==== Records shown

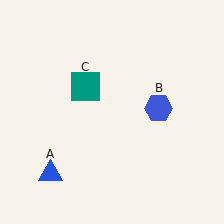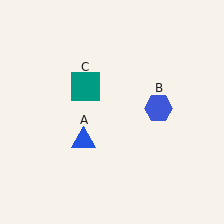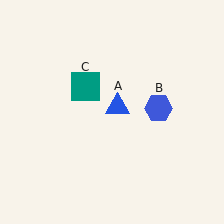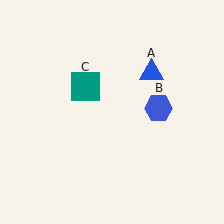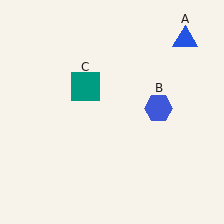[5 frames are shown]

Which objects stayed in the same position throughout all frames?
Blue hexagon (object B) and teal square (object C) remained stationary.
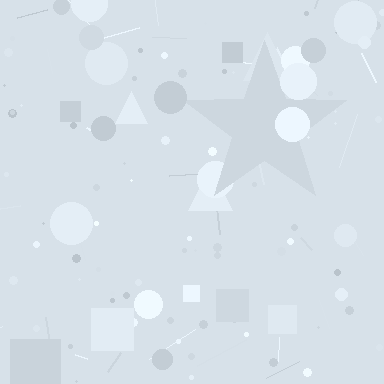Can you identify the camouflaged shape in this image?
The camouflaged shape is a star.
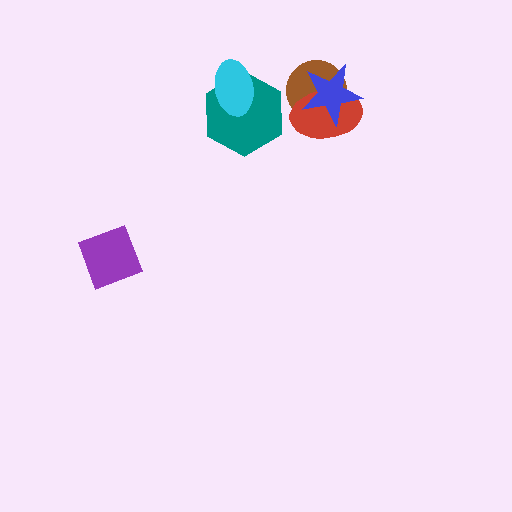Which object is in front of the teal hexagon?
The cyan ellipse is in front of the teal hexagon.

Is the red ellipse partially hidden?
Yes, it is partially covered by another shape.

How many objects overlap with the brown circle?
2 objects overlap with the brown circle.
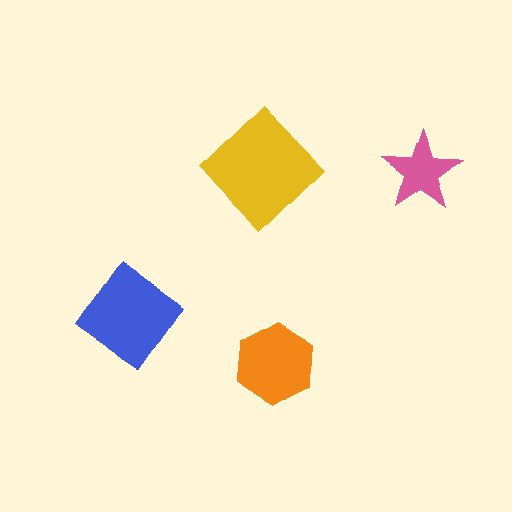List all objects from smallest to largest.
The pink star, the orange hexagon, the blue diamond, the yellow diamond.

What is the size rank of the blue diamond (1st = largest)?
2nd.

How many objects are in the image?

========

Exercise brief
Write out the records above exactly as they stand, leaving out every picture.

Result
[5 frames are shown]

Which objects stayed in the same position throughout all frames?
Blue hexagon (object B) and teal square (object C) remained stationary.
Can you identify the camouflaged shape in this image?
The camouflaged shape is a star.
Which object is in front of the teal hexagon?
The cyan ellipse is in front of the teal hexagon.

Is the red ellipse partially hidden?
Yes, it is partially covered by another shape.

How many objects overlap with the brown circle?
2 objects overlap with the brown circle.
List all objects from smallest to largest.
The pink star, the orange hexagon, the blue diamond, the yellow diamond.

What is the size rank of the blue diamond (1st = largest)?
2nd.

How many objects are in the image?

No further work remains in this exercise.